● What the task asks: Transcribe word for word the section of the records below that opens with the line containing "What are the" and closes with the line containing "[Two images are shown]"; drop every picture.

Entries on shapes shown in images:
------

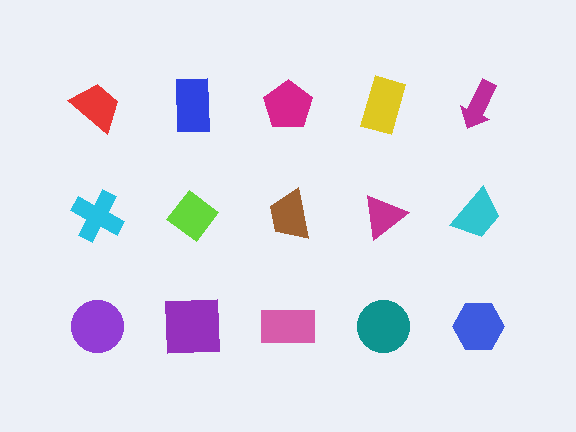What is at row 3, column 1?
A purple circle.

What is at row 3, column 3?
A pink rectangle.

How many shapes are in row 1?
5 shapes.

------

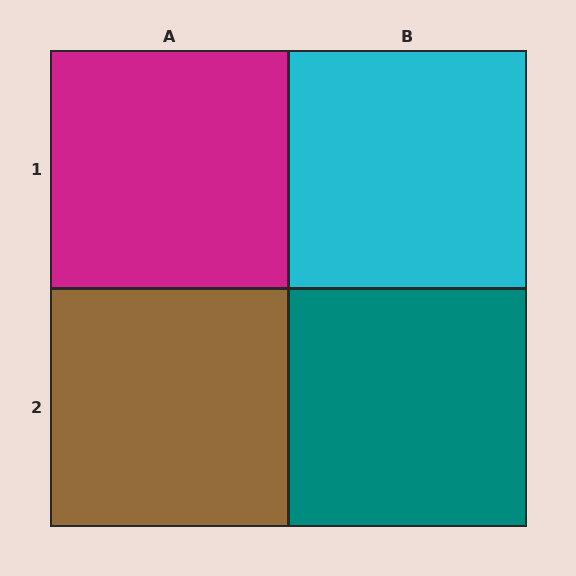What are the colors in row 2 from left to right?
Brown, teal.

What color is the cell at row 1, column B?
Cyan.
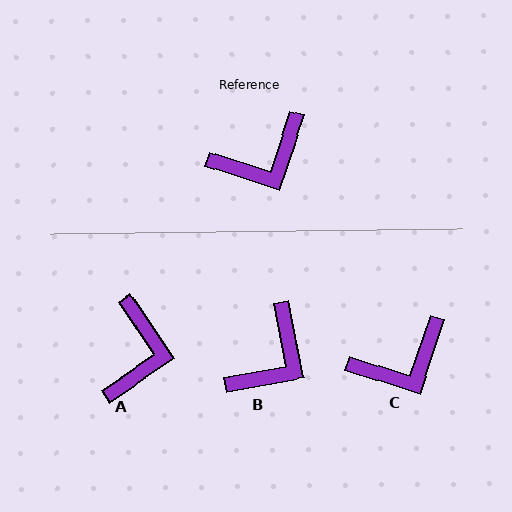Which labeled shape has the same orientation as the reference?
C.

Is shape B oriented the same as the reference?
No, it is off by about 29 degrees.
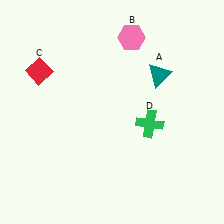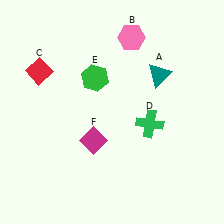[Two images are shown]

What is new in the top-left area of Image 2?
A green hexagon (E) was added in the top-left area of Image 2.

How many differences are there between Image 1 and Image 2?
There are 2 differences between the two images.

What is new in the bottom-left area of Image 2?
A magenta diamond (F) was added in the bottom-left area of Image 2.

------

● Response to the exercise:
What are the colors in row 2 from left to right?
Brown, teal.

What color is the cell at row 1, column B?
Cyan.
Which labeled shape has the same orientation as the reference?
C.

Is shape B oriented the same as the reference?
No, it is off by about 29 degrees.
[Two images are shown]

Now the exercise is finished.